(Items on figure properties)
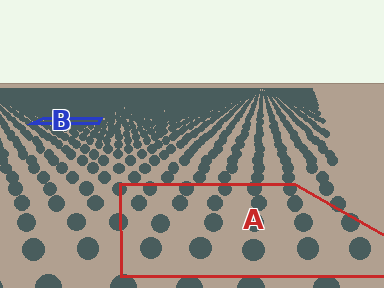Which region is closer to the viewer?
Region A is closer. The texture elements there are larger and more spread out.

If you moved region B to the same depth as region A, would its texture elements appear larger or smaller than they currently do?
They would appear larger. At a closer depth, the same texture elements are projected at a bigger on-screen size.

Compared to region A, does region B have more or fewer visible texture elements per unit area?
Region B has more texture elements per unit area — they are packed more densely because it is farther away.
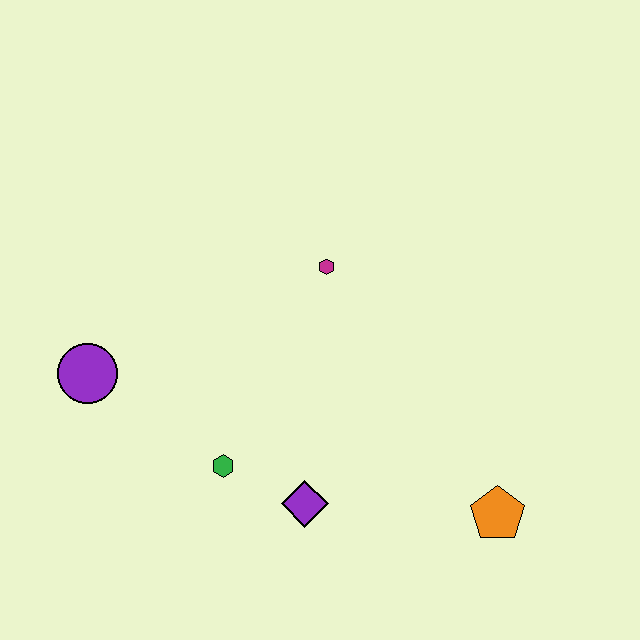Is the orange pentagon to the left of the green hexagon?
No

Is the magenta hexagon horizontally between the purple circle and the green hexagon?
No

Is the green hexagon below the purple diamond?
No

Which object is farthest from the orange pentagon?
The purple circle is farthest from the orange pentagon.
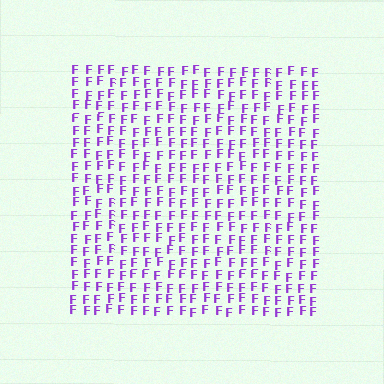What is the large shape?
The large shape is a square.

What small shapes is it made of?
It is made of small letter F's.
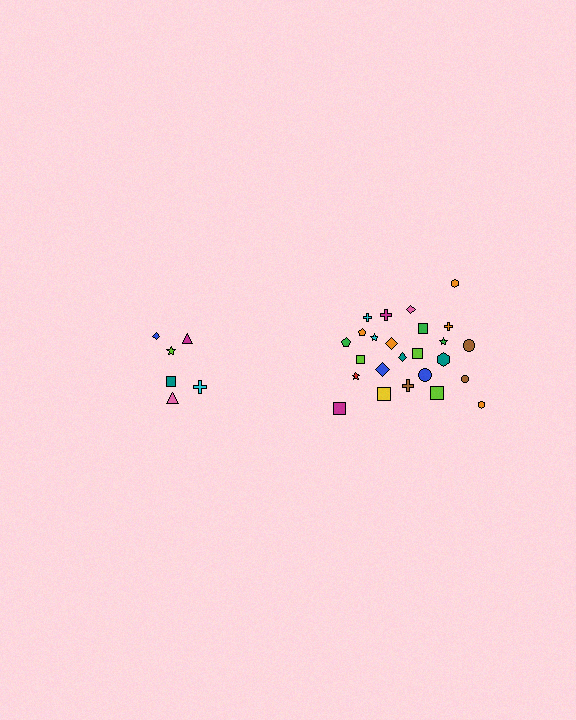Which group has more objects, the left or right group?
The right group.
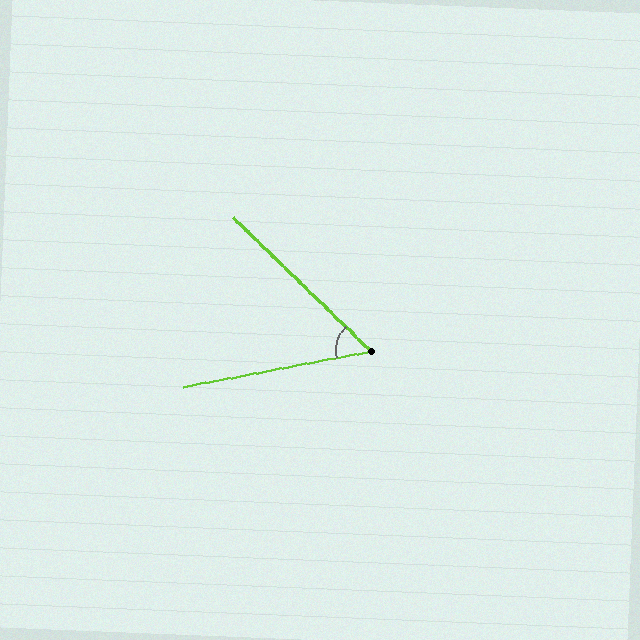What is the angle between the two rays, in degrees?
Approximately 55 degrees.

*What is expected*
Output the records above exactly; leave out the pictures.

*Task result*
Which region is closer to the viewer?
Region A is closer. The texture elements there are larger and more spread out.

If you moved region B to the same depth as region A, would its texture elements appear larger or smaller than they currently do?
They would appear larger. At a closer depth, the same texture elements are projected at a bigger on-screen size.

Compared to region A, does region B have more or fewer visible texture elements per unit area?
Region B has more texture elements per unit area — they are packed more densely because it is farther away.
Is the orange pentagon to the left of the green hexagon?
No

Is the magenta hexagon horizontally between the purple circle and the green hexagon?
No

Is the green hexagon below the purple diamond?
No

Which object is farthest from the orange pentagon?
The purple circle is farthest from the orange pentagon.
What is the large shape?
The large shape is a square.

What small shapes is it made of?
It is made of small letter F's.
Which group has more objects, the left or right group?
The right group.
What is the angle between the two rays, in degrees?
Approximately 55 degrees.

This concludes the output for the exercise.